Entries about simple shapes
/---

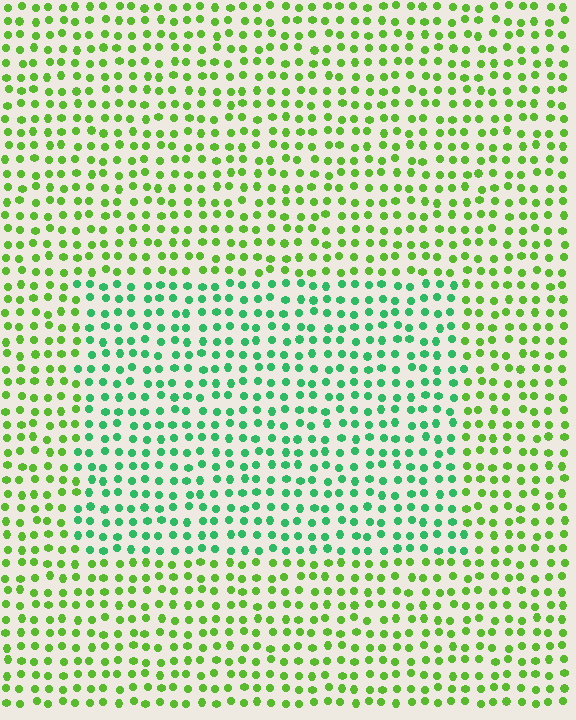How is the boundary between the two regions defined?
The boundary is defined purely by a slight shift in hue (about 41 degrees). Spacing, size, and orientation are identical on both sides.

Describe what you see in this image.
The image is filled with small lime elements in a uniform arrangement. A rectangle-shaped region is visible where the elements are tinted to a slightly different hue, forming a subtle color boundary.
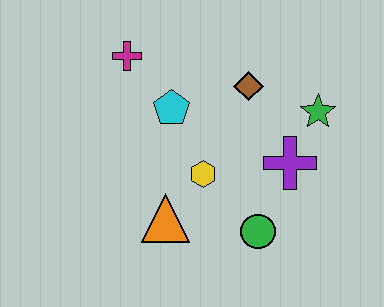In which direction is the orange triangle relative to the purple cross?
The orange triangle is to the left of the purple cross.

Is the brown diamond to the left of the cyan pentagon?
No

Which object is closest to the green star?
The purple cross is closest to the green star.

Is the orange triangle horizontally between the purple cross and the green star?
No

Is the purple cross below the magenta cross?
Yes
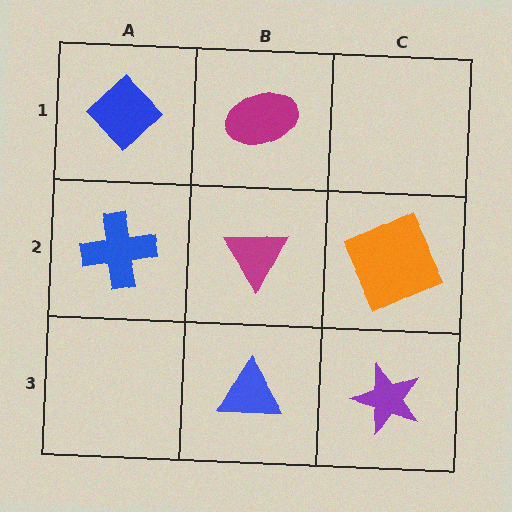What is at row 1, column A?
A blue diamond.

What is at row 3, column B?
A blue triangle.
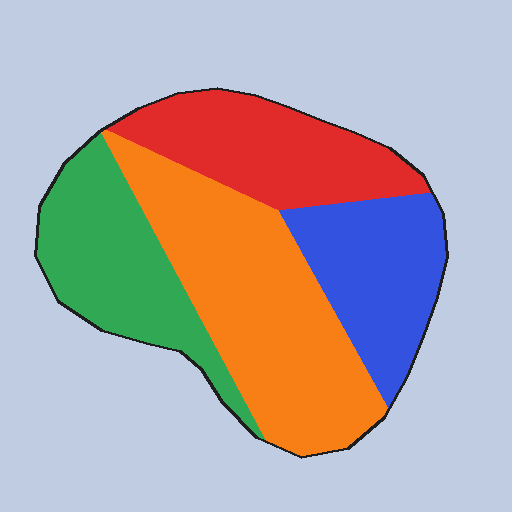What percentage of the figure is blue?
Blue takes up less than a quarter of the figure.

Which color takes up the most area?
Orange, at roughly 35%.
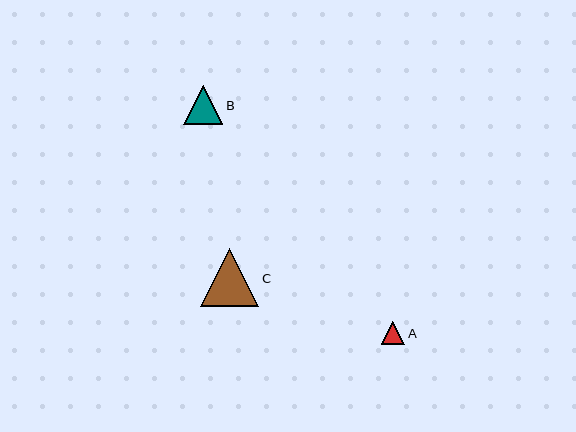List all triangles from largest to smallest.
From largest to smallest: C, B, A.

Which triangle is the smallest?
Triangle A is the smallest with a size of approximately 23 pixels.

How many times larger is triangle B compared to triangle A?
Triangle B is approximately 1.7 times the size of triangle A.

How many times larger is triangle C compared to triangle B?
Triangle C is approximately 1.5 times the size of triangle B.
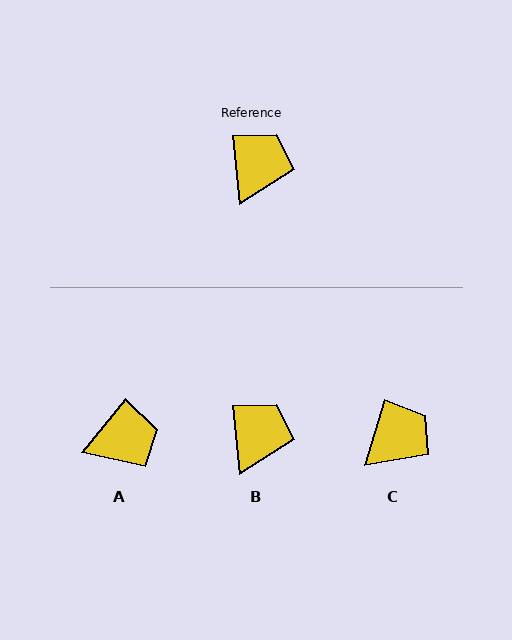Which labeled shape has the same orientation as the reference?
B.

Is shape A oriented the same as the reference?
No, it is off by about 45 degrees.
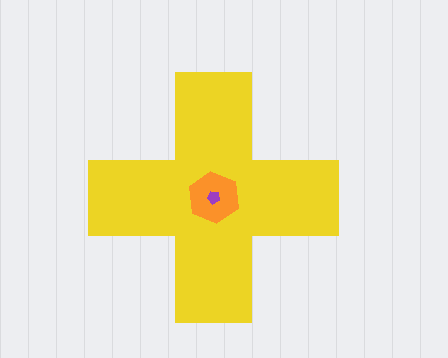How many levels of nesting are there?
3.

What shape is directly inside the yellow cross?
The orange hexagon.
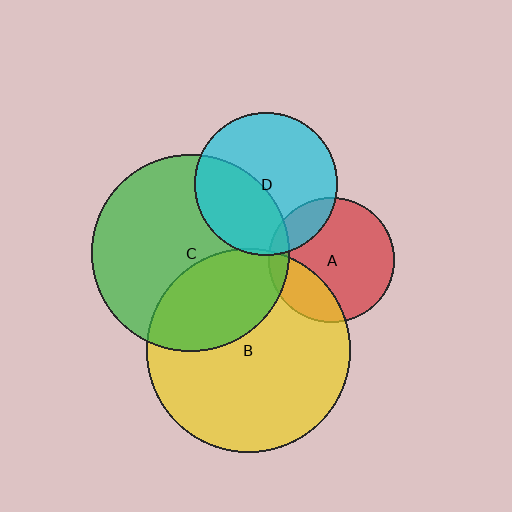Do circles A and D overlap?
Yes.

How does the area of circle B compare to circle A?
Approximately 2.6 times.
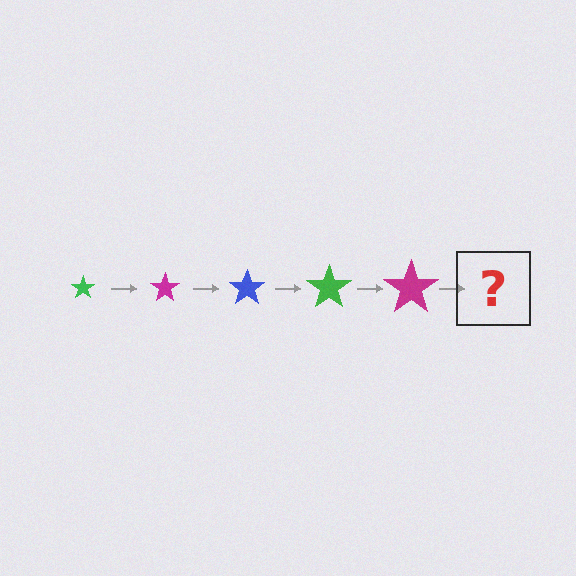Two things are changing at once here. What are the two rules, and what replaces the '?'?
The two rules are that the star grows larger each step and the color cycles through green, magenta, and blue. The '?' should be a blue star, larger than the previous one.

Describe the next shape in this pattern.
It should be a blue star, larger than the previous one.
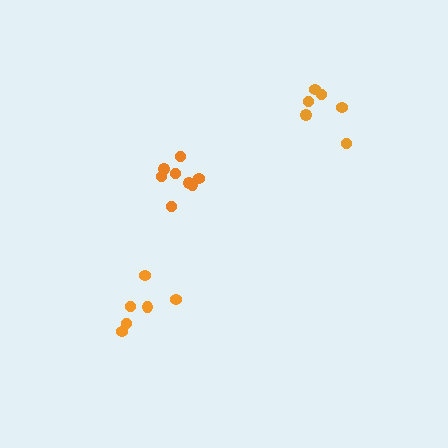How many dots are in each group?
Group 1: 8 dots, Group 2: 6 dots, Group 3: 6 dots (20 total).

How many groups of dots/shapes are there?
There are 3 groups.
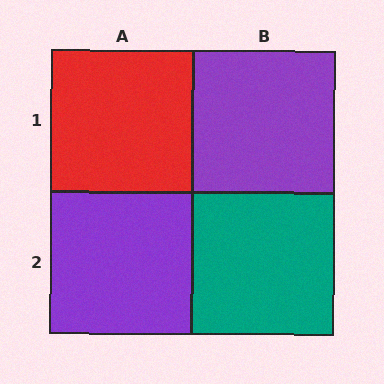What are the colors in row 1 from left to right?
Red, purple.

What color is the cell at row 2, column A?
Purple.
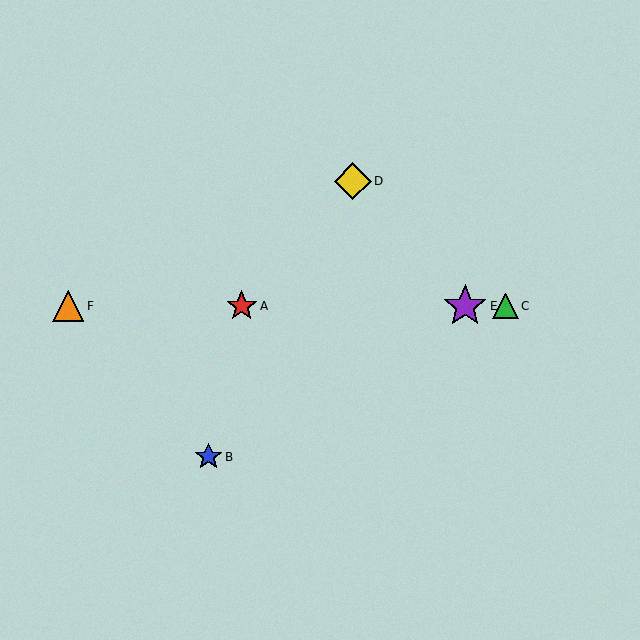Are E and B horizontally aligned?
No, E is at y≈306 and B is at y≈457.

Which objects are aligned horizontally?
Objects A, C, E, F are aligned horizontally.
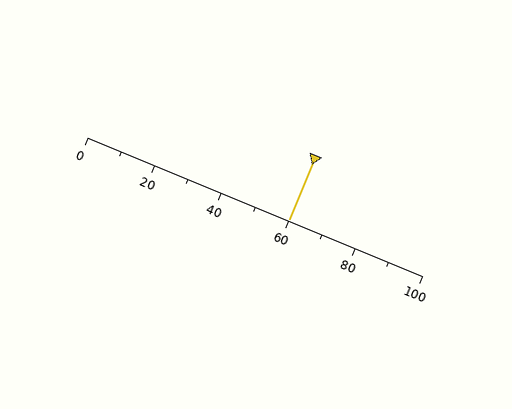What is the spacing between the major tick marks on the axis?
The major ticks are spaced 20 apart.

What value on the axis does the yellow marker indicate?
The marker indicates approximately 60.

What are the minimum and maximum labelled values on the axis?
The axis runs from 0 to 100.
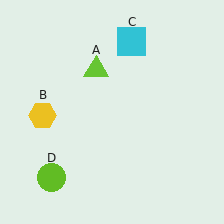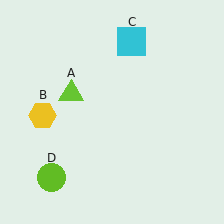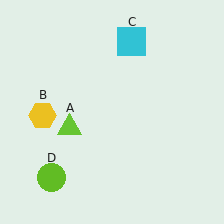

\---

* _Goal_:
Leave images out of the retyped records; keep all else exact.

* _The answer_:
How is the boundary between the two regions defined?
The boundary is defined purely by a slight shift in hue (about 41 degrees). Spacing, size, and orientation are identical on both sides.

Describe what you see in this image.
The image is filled with small lime elements in a uniform arrangement. A rectangle-shaped region is visible where the elements are tinted to a slightly different hue, forming a subtle color boundary.
In which direction is the orange triangle relative to the purple cross?
The orange triangle is to the left of the purple cross.

Is the brown diamond to the left of the cyan pentagon?
No

Which object is closest to the green star?
The purple cross is closest to the green star.

Is the orange triangle horizontally between the purple cross and the green star?
No

Is the purple cross below the magenta cross?
Yes
What is at row 1, column A?
A blue diamond.

What is at row 3, column B?
A blue triangle.
What percentage of the figure is blue?
Blue takes up less than a quarter of the figure.

Which color takes up the most area?
Orange, at roughly 35%.
List all triangles from largest to smallest.
From largest to smallest: C, B, A.

Which triangle is the smallest?
Triangle A is the smallest with a size of approximately 23 pixels.

How many times larger is triangle B compared to triangle A?
Triangle B is approximately 1.7 times the size of triangle A.

How many times larger is triangle C compared to triangle B?
Triangle C is approximately 1.5 times the size of triangle B.
Which labeled shape has the same orientation as the reference?
B.

Is shape A oriented the same as the reference?
No, it is off by about 45 degrees.
How many levels of nesting are there?
3.

What shape is directly inside the yellow cross?
The orange hexagon.
Do circles A and D overlap?
Yes.

How does the area of circle B compare to circle A?
Approximately 2.6 times.
Two things are changing at once here. What are the two rules, and what replaces the '?'?
The two rules are that the star grows larger each step and the color cycles through green, magenta, and blue. The '?' should be a blue star, larger than the previous one.

Describe the next shape in this pattern.
It should be a blue star, larger than the previous one.
How many dots are in each group?
Group 1: 8 dots, Group 2: 6 dots, Group 3: 6 dots (20 total).

How many groups of dots/shapes are there?
There are 3 groups.
What are the colors in row 1 from left to right?
Red, purple.

What color is the cell at row 2, column A?
Purple.
Are E and B horizontally aligned?
No, E is at y≈306 and B is at y≈457.

Which objects are aligned horizontally?
Objects A, C, E, F are aligned horizontally.
What is the spacing between the major tick marks on the axis?
The major ticks are spaced 20 apart.

What value on the axis does the yellow marker indicate?
The marker indicates approximately 60.

What are the minimum and maximum labelled values on the axis?
The axis runs from 0 to 100.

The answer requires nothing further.